* [WORK REQUIRED]
Reproduce the records below exactly, leaving out any pictures.
○ ○ ○ ○
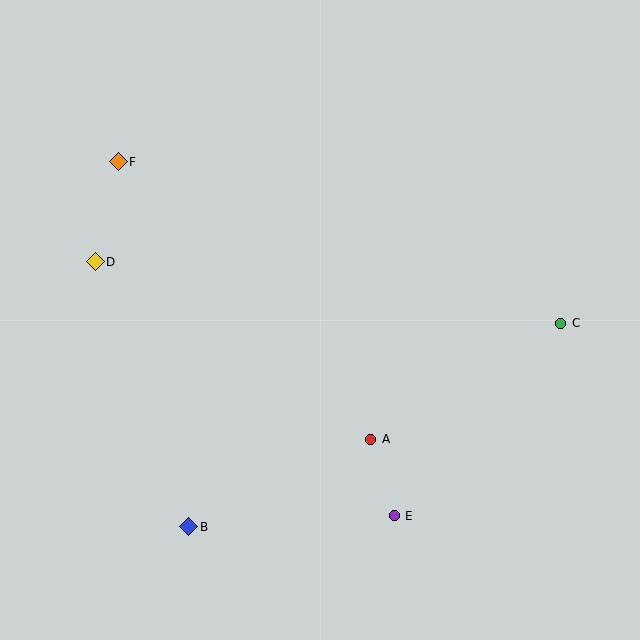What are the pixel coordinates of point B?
Point B is at (189, 527).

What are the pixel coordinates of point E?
Point E is at (394, 516).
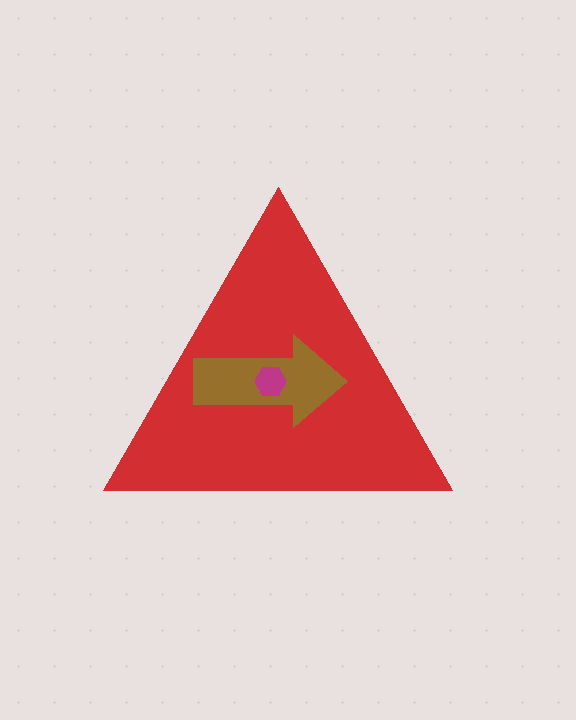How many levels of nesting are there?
3.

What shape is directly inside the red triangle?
The brown arrow.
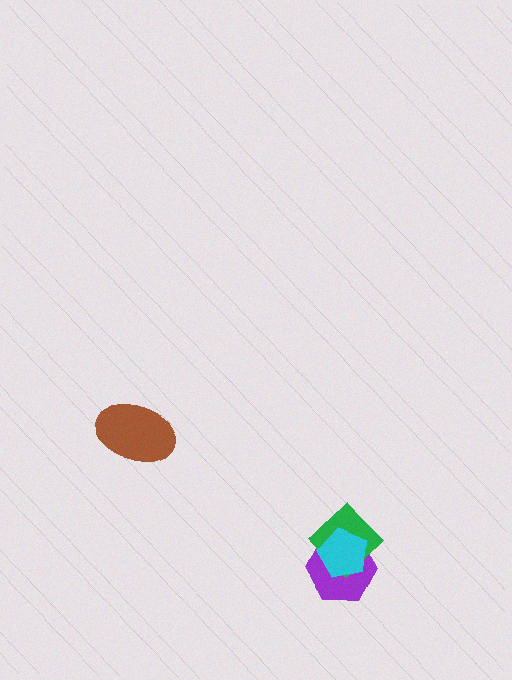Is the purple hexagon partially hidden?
Yes, it is partially covered by another shape.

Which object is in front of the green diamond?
The cyan pentagon is in front of the green diamond.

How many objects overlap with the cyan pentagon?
2 objects overlap with the cyan pentagon.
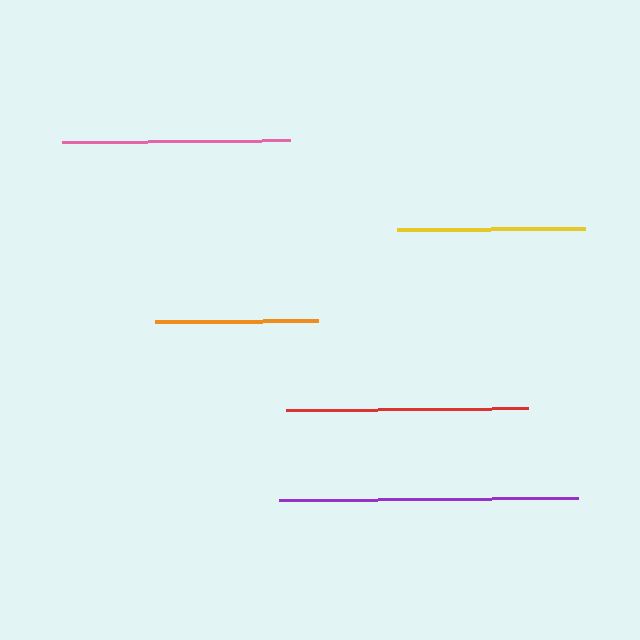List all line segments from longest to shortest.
From longest to shortest: purple, red and pink (about equal), yellow, orange.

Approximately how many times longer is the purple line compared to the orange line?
The purple line is approximately 1.8 times the length of the orange line.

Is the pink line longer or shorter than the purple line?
The purple line is longer than the pink line.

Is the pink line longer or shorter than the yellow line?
The pink line is longer than the yellow line.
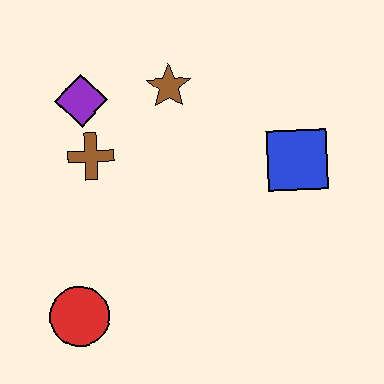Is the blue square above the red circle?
Yes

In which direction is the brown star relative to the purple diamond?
The brown star is to the right of the purple diamond.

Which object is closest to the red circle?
The brown cross is closest to the red circle.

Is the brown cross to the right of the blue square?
No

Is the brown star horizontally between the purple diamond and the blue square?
Yes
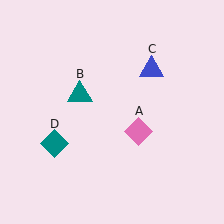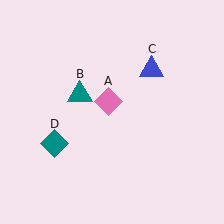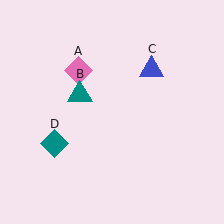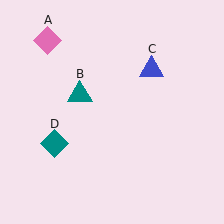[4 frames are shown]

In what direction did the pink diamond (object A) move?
The pink diamond (object A) moved up and to the left.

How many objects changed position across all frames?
1 object changed position: pink diamond (object A).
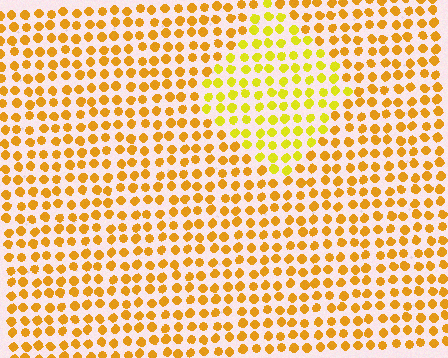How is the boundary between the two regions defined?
The boundary is defined purely by a slight shift in hue (about 24 degrees). Spacing, size, and orientation are identical on both sides.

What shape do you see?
I see a diamond.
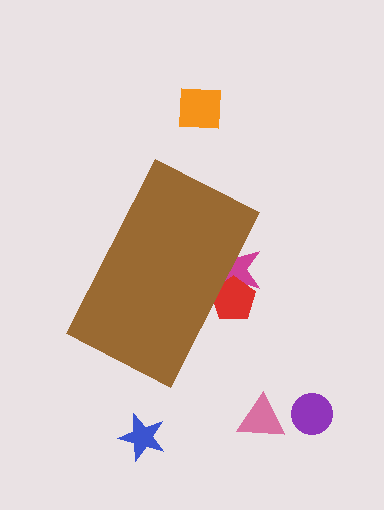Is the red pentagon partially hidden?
Yes, the red pentagon is partially hidden behind the brown rectangle.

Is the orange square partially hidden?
No, the orange square is fully visible.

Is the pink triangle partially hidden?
No, the pink triangle is fully visible.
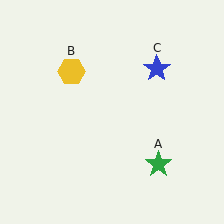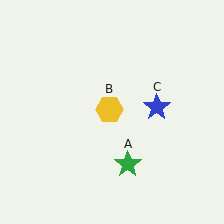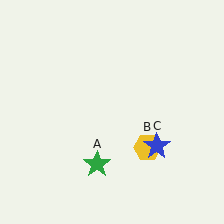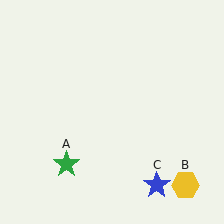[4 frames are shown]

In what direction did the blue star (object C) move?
The blue star (object C) moved down.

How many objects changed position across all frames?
3 objects changed position: green star (object A), yellow hexagon (object B), blue star (object C).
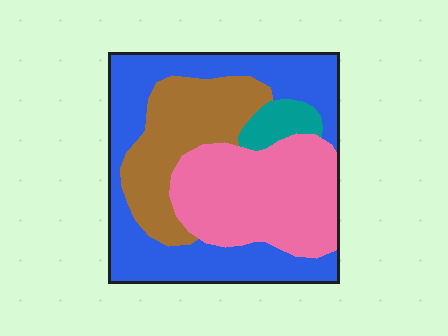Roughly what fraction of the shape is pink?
Pink takes up between a sixth and a third of the shape.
○ ○ ○ ○
* [RESULT FOR THIS TASK]
What are the pixel coordinates of point B?
Point B is at (189, 527).

What are the pixel coordinates of point E?
Point E is at (394, 516).
How many levels of nesting are there?
3.

What shape is directly inside the red triangle?
The brown arrow.
Is the purple hexagon partially hidden?
Yes, it is partially covered by another shape.

Which object is in front of the green diamond?
The cyan pentagon is in front of the green diamond.

How many objects overlap with the cyan pentagon?
2 objects overlap with the cyan pentagon.
List all line segments from longest to shortest.
From longest to shortest: purple, red and pink (about equal), yellow, orange.

Approximately how many times longer is the purple line compared to the orange line?
The purple line is approximately 1.8 times the length of the orange line.

Is the pink line longer or shorter than the purple line?
The purple line is longer than the pink line.

Is the pink line longer or shorter than the yellow line?
The pink line is longer than the yellow line.
Is the blue square above the red circle?
Yes

In which direction is the brown star relative to the purple diamond?
The brown star is to the right of the purple diamond.

Which object is closest to the red circle?
The brown cross is closest to the red circle.

Is the brown cross to the right of the blue square?
No

Is the brown star horizontally between the purple diamond and the blue square?
Yes
[4 frames are shown]

In what direction did the pink diamond (object A) move?
The pink diamond (object A) moved up and to the left.

How many objects changed position across all frames?
1 object changed position: pink diamond (object A).
How is the boundary between the two regions defined?
The boundary is defined purely by a slight shift in hue (about 24 degrees). Spacing, size, and orientation are identical on both sides.

What shape do you see?
I see a diamond.
Is the red pentagon partially hidden?
Yes, the red pentagon is partially hidden behind the brown rectangle.

Is the orange square partially hidden?
No, the orange square is fully visible.

Is the pink triangle partially hidden?
No, the pink triangle is fully visible.
[4 frames are shown]

In what direction did the blue star (object C) move?
The blue star (object C) moved down.

How many objects changed position across all frames?
3 objects changed position: green star (object A), yellow hexagon (object B), blue star (object C).
Roughly what fraction of the shape is pink?
Pink takes up between a sixth and a third of the shape.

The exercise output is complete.